> Data section:
####
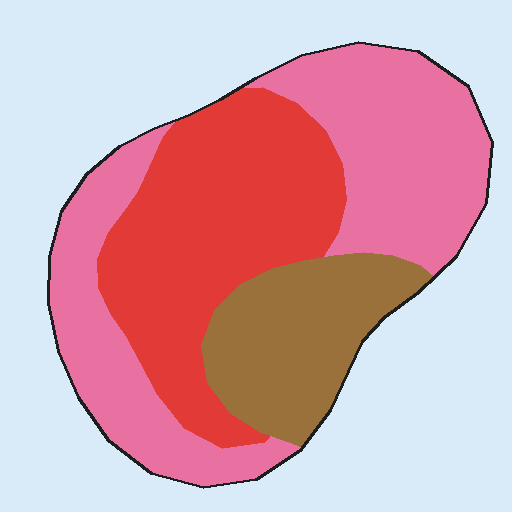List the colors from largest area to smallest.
From largest to smallest: pink, red, brown.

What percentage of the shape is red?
Red takes up about three eighths (3/8) of the shape.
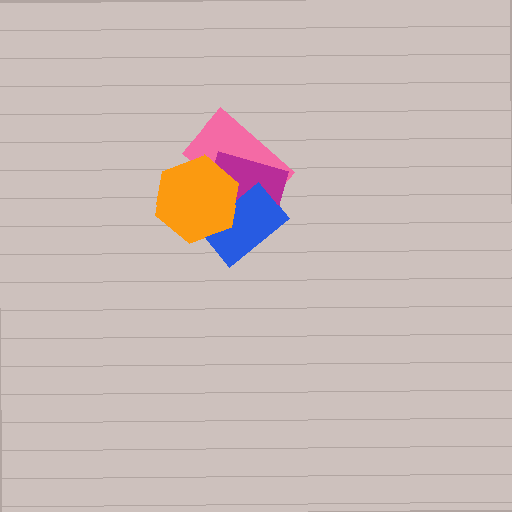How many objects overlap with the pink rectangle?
3 objects overlap with the pink rectangle.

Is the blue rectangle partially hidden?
Yes, it is partially covered by another shape.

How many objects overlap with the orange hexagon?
3 objects overlap with the orange hexagon.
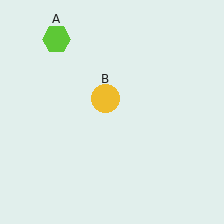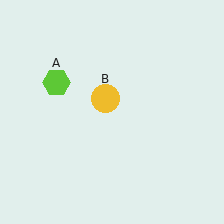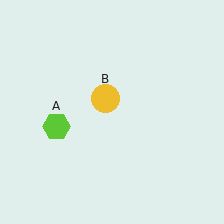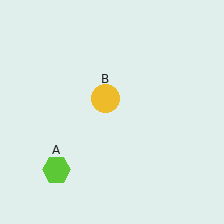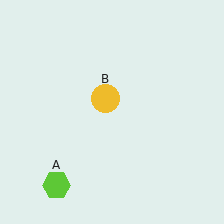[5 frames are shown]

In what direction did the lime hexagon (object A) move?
The lime hexagon (object A) moved down.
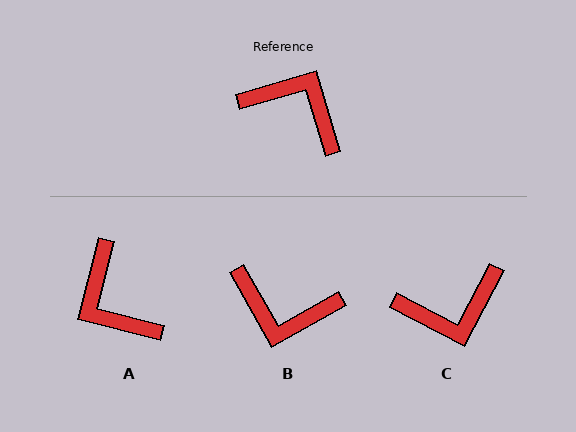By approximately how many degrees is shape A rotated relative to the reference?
Approximately 149 degrees counter-clockwise.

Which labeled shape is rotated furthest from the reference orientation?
B, about 167 degrees away.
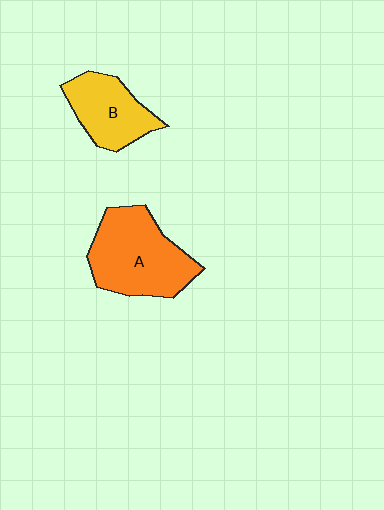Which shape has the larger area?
Shape A (orange).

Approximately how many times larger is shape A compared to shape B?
Approximately 1.5 times.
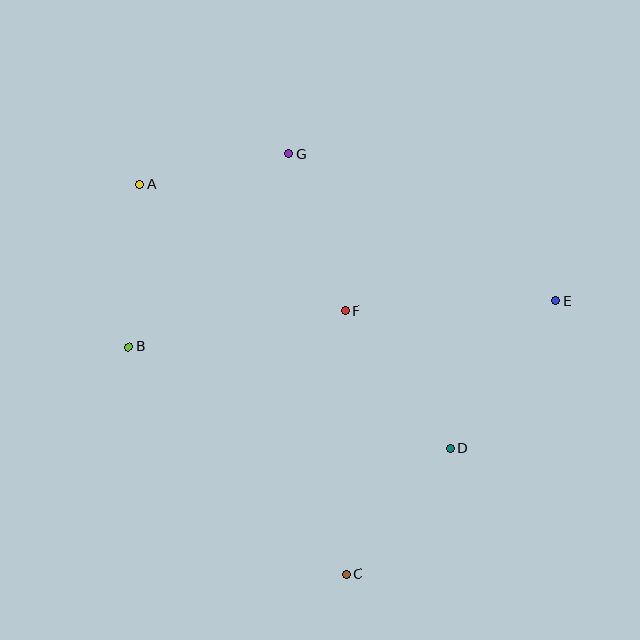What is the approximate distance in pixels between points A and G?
The distance between A and G is approximately 152 pixels.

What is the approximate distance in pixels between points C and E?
The distance between C and E is approximately 344 pixels.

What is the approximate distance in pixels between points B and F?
The distance between B and F is approximately 219 pixels.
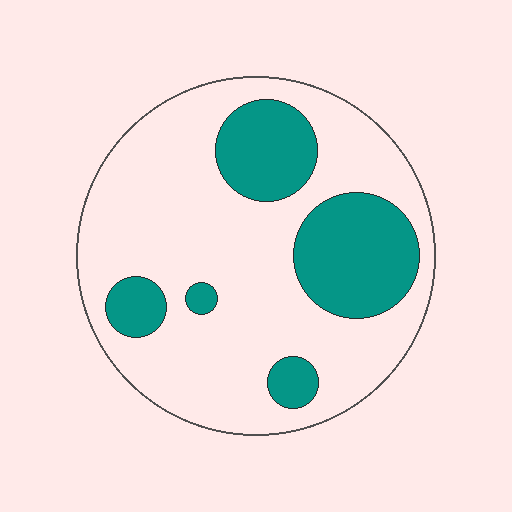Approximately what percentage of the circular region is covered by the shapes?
Approximately 25%.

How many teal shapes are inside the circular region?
5.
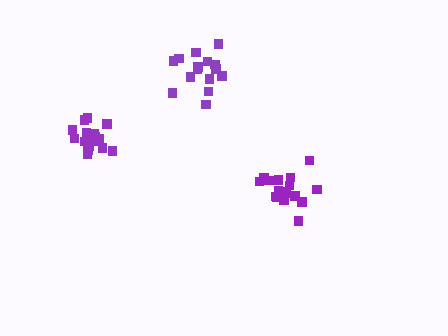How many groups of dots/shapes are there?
There are 3 groups.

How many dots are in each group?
Group 1: 17 dots, Group 2: 15 dots, Group 3: 18 dots (50 total).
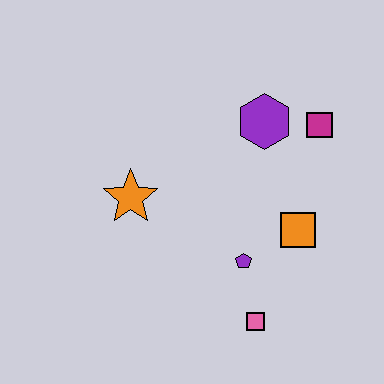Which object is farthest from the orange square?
The orange star is farthest from the orange square.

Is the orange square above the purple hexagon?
No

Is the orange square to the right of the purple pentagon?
Yes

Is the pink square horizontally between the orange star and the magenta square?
Yes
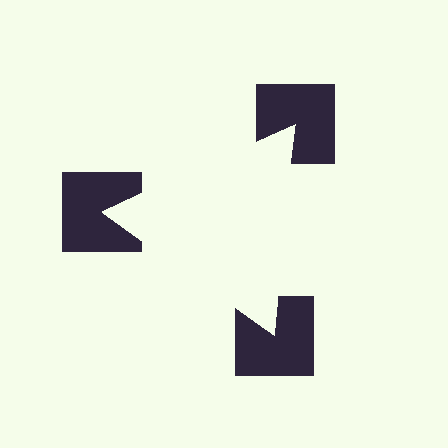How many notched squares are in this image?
There are 3 — one at each vertex of the illusory triangle.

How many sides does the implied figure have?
3 sides.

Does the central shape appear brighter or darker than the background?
It typically appears slightly brighter than the background, even though no actual brightness change is drawn.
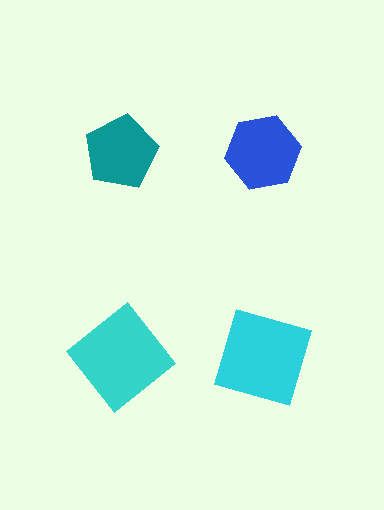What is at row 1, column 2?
A blue hexagon.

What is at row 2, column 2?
A cyan square.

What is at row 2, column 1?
A cyan diamond.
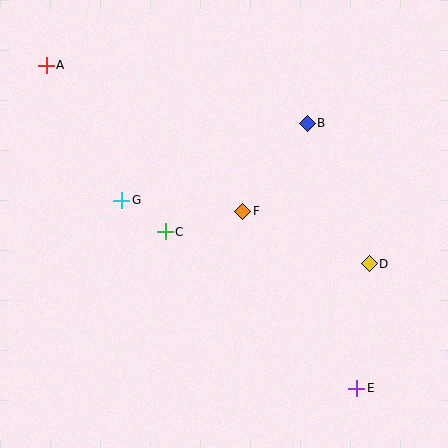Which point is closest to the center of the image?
Point F at (243, 212) is closest to the center.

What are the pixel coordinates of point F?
Point F is at (243, 212).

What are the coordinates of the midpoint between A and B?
The midpoint between A and B is at (177, 94).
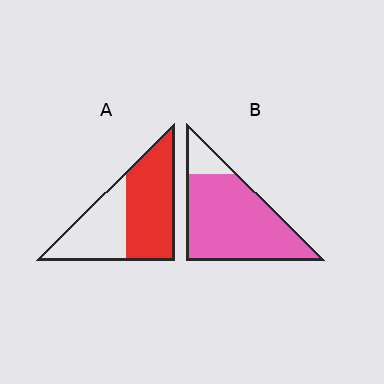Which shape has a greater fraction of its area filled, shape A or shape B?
Shape B.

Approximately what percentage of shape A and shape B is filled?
A is approximately 60% and B is approximately 85%.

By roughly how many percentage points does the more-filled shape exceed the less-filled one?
By roughly 30 percentage points (B over A).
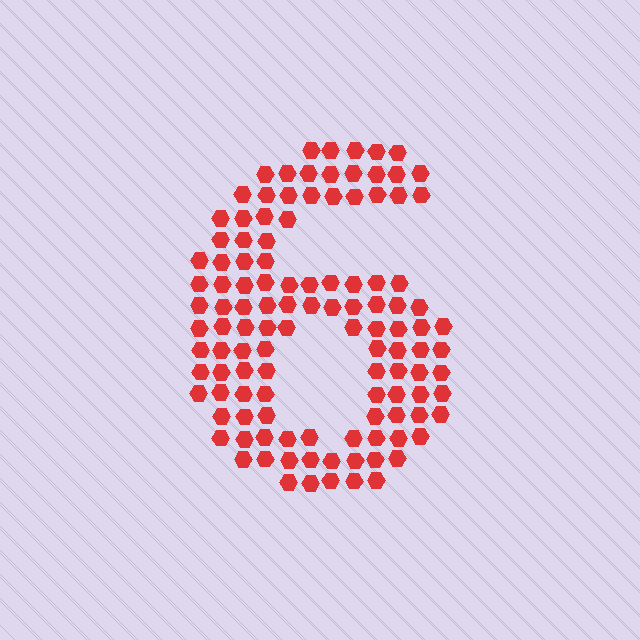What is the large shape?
The large shape is the digit 6.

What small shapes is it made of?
It is made of small hexagons.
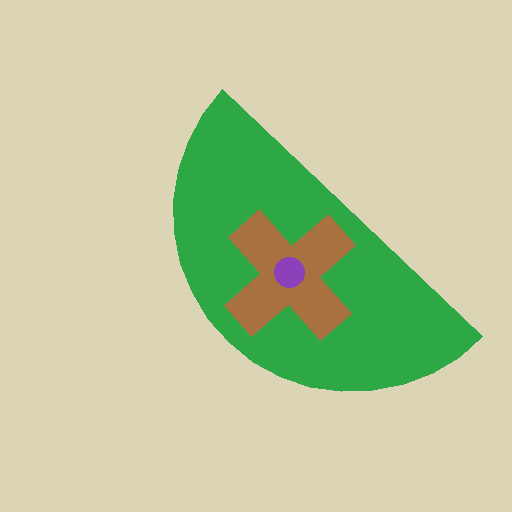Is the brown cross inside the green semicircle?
Yes.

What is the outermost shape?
The green semicircle.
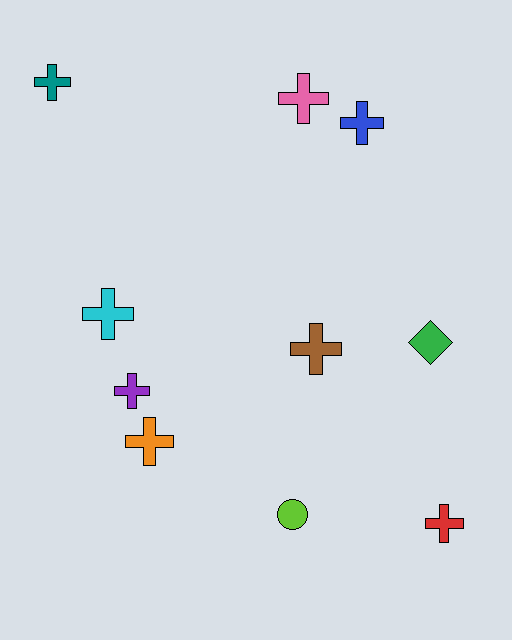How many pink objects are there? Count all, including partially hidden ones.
There is 1 pink object.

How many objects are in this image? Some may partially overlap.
There are 10 objects.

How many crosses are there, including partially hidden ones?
There are 8 crosses.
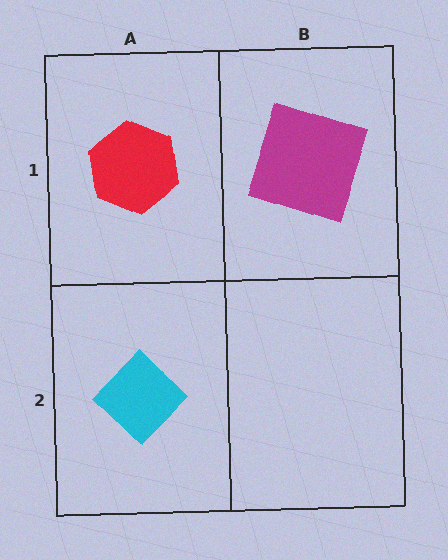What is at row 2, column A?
A cyan diamond.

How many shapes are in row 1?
2 shapes.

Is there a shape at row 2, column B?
No, that cell is empty.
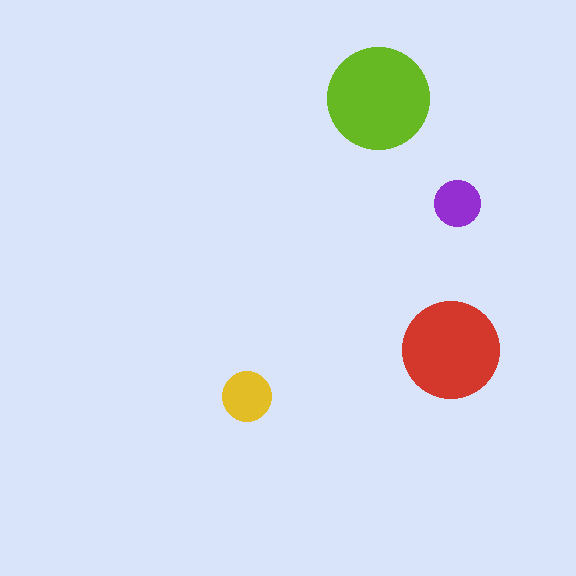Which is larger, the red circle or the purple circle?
The red one.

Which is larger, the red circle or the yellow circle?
The red one.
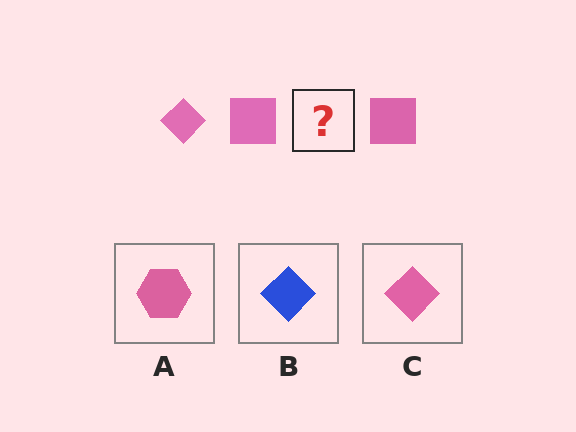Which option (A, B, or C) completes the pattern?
C.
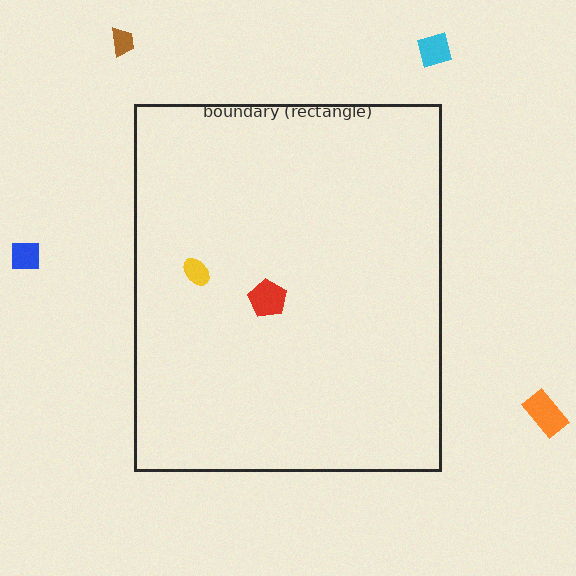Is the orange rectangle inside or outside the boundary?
Outside.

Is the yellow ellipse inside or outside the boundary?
Inside.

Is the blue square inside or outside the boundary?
Outside.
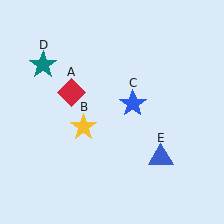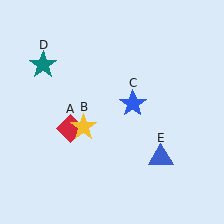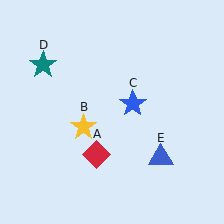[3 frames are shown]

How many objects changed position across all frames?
1 object changed position: red diamond (object A).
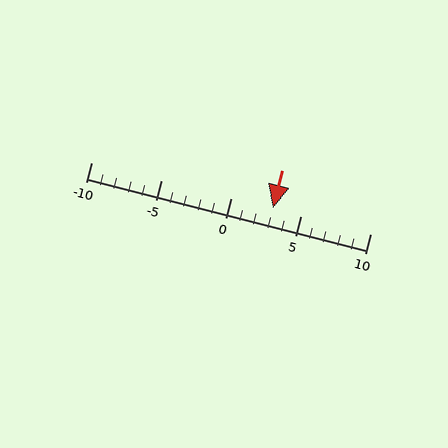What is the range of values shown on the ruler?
The ruler shows values from -10 to 10.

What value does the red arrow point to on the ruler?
The red arrow points to approximately 3.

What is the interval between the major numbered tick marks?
The major tick marks are spaced 5 units apart.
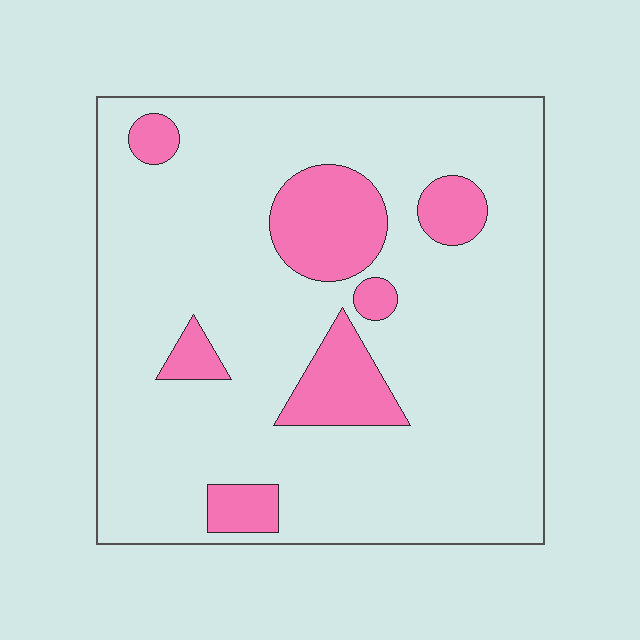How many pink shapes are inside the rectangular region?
7.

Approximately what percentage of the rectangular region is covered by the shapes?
Approximately 15%.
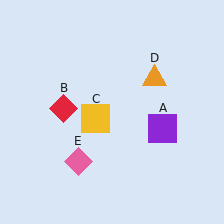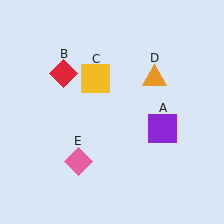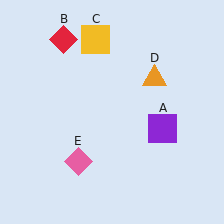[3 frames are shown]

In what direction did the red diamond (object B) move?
The red diamond (object B) moved up.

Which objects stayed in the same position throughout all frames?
Purple square (object A) and orange triangle (object D) and pink diamond (object E) remained stationary.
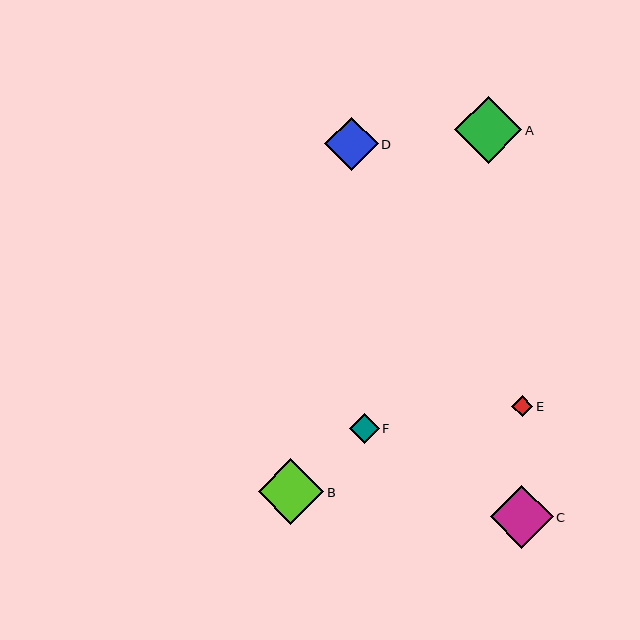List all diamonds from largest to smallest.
From largest to smallest: A, B, C, D, F, E.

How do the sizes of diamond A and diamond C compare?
Diamond A and diamond C are approximately the same size.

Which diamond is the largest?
Diamond A is the largest with a size of approximately 67 pixels.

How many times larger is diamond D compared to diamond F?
Diamond D is approximately 1.8 times the size of diamond F.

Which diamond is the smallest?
Diamond E is the smallest with a size of approximately 21 pixels.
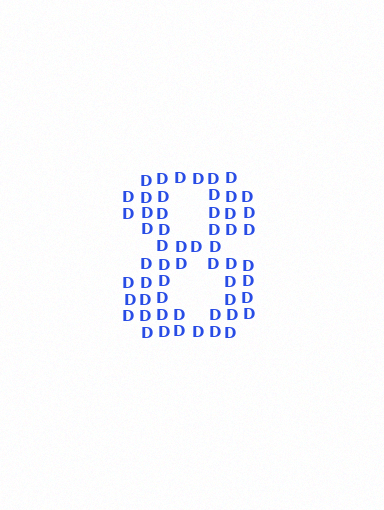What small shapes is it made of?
It is made of small letter D's.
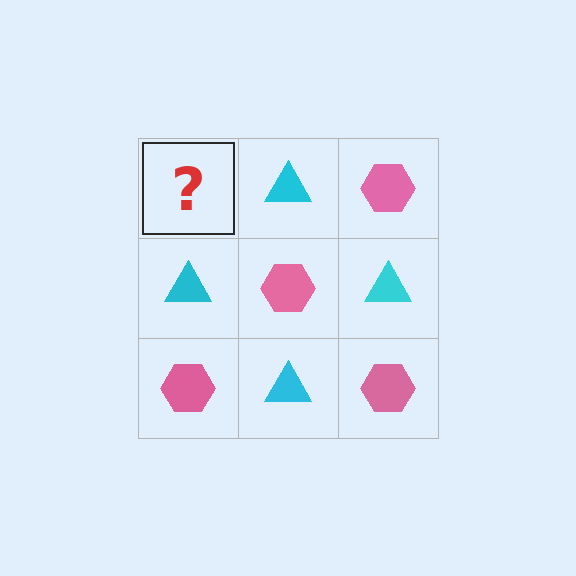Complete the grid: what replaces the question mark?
The question mark should be replaced with a pink hexagon.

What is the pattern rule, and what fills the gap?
The rule is that it alternates pink hexagon and cyan triangle in a checkerboard pattern. The gap should be filled with a pink hexagon.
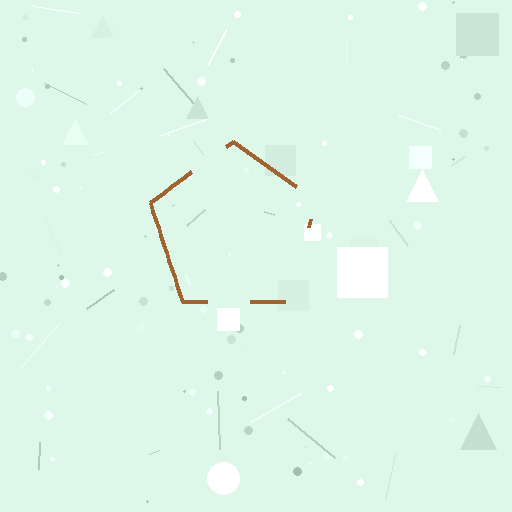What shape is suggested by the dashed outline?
The dashed outline suggests a pentagon.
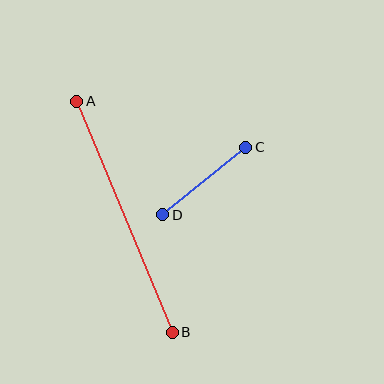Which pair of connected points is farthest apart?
Points A and B are farthest apart.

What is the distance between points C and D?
The distance is approximately 107 pixels.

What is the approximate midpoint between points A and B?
The midpoint is at approximately (125, 217) pixels.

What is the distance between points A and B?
####
> Task details: Beginning with the line that contains "What is the pattern", repeat every remaining line of the data exactly, the last line included, and omit pictures.

> Result of this task:
What is the pattern rule, and what fills the gap?
The rule is that it alternates pink hexagon and cyan triangle in a checkerboard pattern. The gap should be filled with a pink hexagon.
What shape is suggested by the dashed outline?
The dashed outline suggests a pentagon.
Which pair of connected points is farthest apart?
Points A and B are farthest apart.

What is the distance between points C and D?
The distance is approximately 107 pixels.

What is the approximate midpoint between points A and B?
The midpoint is at approximately (125, 217) pixels.

What is the distance between points A and B?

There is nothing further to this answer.